[Simple shape dataset records]
──────────

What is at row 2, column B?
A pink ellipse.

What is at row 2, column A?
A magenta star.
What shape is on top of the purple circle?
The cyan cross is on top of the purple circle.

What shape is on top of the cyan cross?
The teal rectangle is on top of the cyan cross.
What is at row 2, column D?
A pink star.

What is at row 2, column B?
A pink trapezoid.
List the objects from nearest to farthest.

──────────

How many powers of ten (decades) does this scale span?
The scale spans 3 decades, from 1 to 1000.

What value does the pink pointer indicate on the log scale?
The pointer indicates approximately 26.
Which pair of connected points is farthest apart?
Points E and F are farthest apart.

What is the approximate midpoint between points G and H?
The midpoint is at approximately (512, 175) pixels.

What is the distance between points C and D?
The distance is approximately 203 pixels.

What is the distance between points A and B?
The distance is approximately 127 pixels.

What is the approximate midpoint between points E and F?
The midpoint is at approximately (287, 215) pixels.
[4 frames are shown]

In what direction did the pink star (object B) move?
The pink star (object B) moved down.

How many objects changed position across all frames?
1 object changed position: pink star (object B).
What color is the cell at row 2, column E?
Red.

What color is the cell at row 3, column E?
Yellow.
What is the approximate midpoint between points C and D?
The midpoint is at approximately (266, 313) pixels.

──────────

Stated task:
Taking the lines above, repeat exactly those from the line that contains "What is at row 2, column A?" through the line that contains "List the objects from nearest to farthest.", and both of those lines as well. Include nothing else.

Correct result:
What is at row 2, column A?
A magenta star.
What shape is on top of the purple circle?
The cyan cross is on top of the purple circle.

What shape is on top of the cyan cross?
The teal rectangle is on top of the cyan cross.
What is at row 2, column D?
A pink star.

What is at row 2, column B?
A pink trapezoid.
List the objects from nearest to farthest.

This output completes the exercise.